▸ **What to do**
Please copy out exactly, and only, the lines between the line with "How many objects overlap with the purple" and the line with "How many objects are in this image?", both included. Pictures are to be omitted.

▸ **Records for this task**
-- -- --

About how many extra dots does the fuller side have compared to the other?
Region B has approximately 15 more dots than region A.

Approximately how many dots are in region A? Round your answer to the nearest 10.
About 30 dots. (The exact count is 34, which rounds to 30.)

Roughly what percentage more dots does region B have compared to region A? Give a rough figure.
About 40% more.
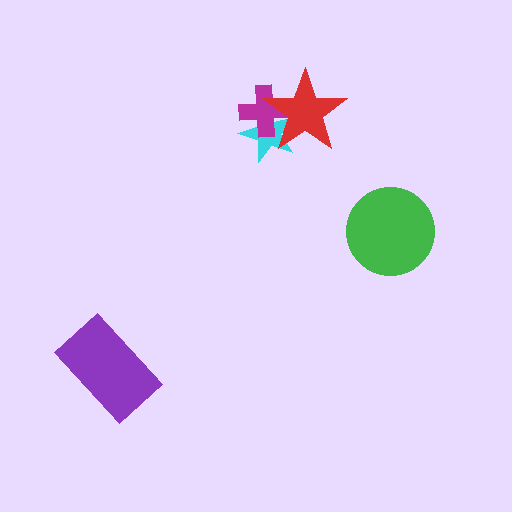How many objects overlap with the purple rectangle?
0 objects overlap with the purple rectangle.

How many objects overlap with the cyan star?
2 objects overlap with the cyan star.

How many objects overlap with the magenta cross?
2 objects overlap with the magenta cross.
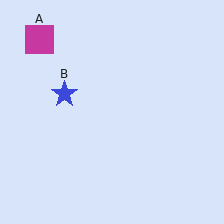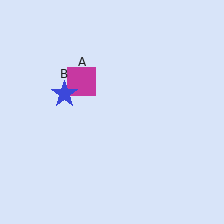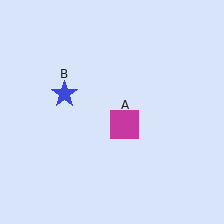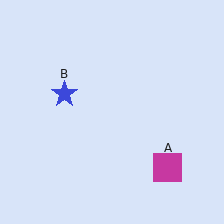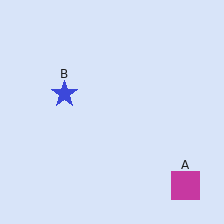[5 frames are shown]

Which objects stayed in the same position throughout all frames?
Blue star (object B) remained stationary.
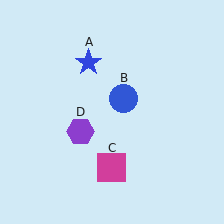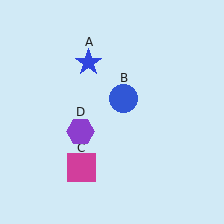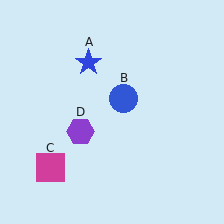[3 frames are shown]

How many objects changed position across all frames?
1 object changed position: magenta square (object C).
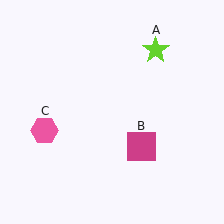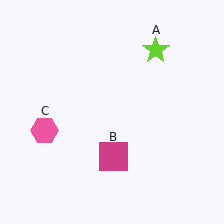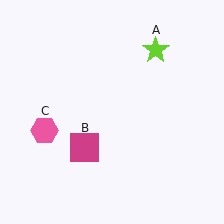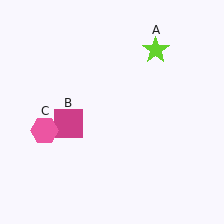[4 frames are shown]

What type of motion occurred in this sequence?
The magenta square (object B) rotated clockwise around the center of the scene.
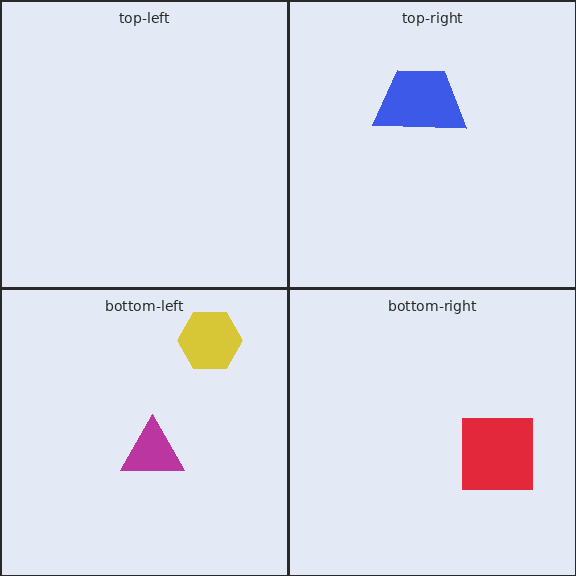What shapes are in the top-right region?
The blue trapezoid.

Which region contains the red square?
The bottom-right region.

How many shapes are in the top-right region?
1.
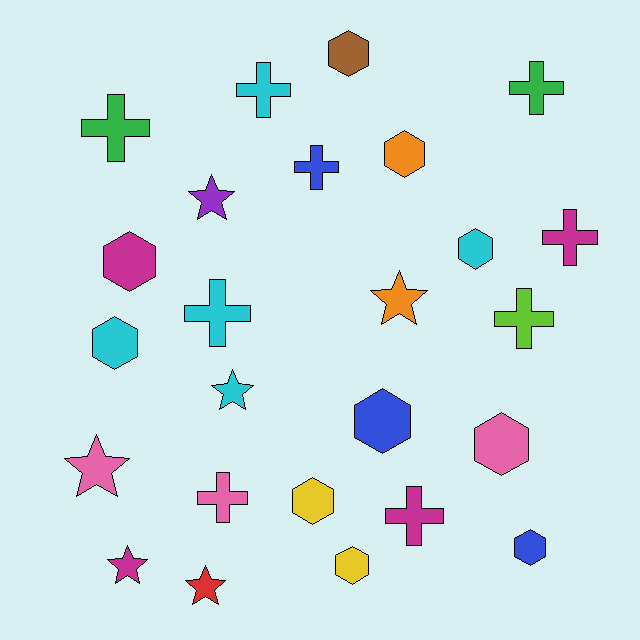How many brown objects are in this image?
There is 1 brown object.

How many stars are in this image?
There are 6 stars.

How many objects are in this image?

-- -- --

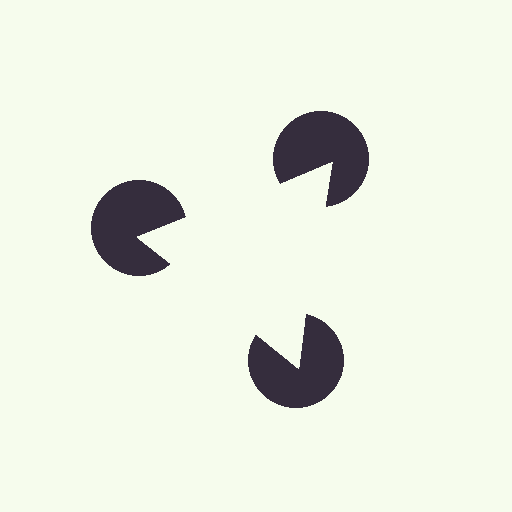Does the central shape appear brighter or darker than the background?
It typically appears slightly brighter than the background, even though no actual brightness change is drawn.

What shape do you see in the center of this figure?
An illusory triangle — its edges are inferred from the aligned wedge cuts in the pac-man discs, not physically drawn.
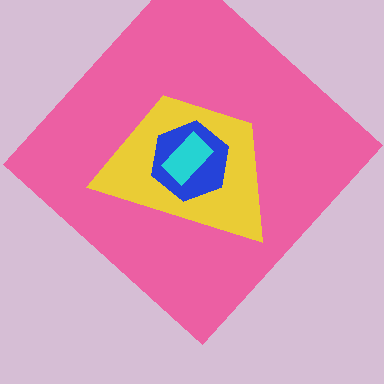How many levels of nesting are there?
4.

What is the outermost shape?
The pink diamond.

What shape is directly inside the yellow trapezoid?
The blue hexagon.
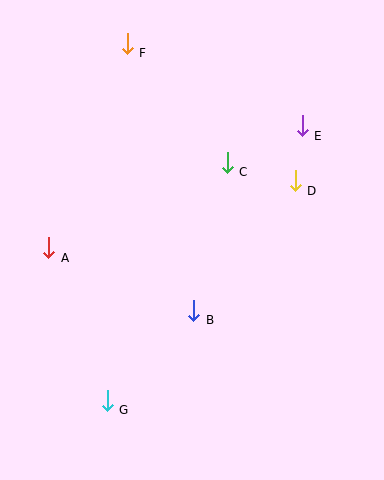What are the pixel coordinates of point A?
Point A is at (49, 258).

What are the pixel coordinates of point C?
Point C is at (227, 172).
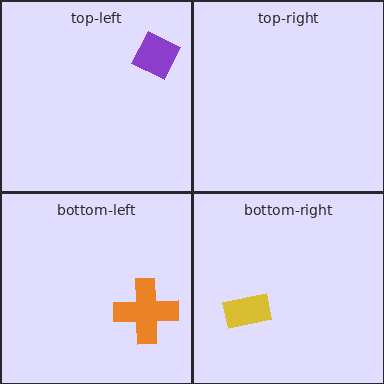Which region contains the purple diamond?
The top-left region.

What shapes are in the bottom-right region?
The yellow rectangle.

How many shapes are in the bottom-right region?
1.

-- -- --

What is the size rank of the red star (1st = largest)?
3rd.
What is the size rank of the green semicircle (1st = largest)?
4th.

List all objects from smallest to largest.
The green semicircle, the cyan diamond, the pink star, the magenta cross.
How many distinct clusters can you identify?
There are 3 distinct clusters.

-- -- --

▸ **Solution for this exercise**
How many objects overlap with the purple rectangle?
0 objects overlap with the purple rectangle.

How many objects overlap with the cyan star?
2 objects overlap with the cyan star.

How many objects overlap with the magenta cross?
2 objects overlap with the magenta cross.
[5 frames are shown]

Which objects stayed in the same position throughout all frames?
Blue star (object B) remained stationary.
[3 frames are shown]

How many objects changed position across all frames?
1 object changed position: magenta square (object C).
[4 frames are shown]

What type of motion occurred in this sequence?
The magenta square (object B) rotated clockwise around the center of the scene.
What shapes are in the top-right region?
The blue trapezoid.

Which region contains the red square?
The bottom-right region.

How many shapes are in the top-right region?
1.
How many brown objects are in this image?
There is 1 brown object.

How many stars are in this image?
There are 6 stars.

How many objects are in this image?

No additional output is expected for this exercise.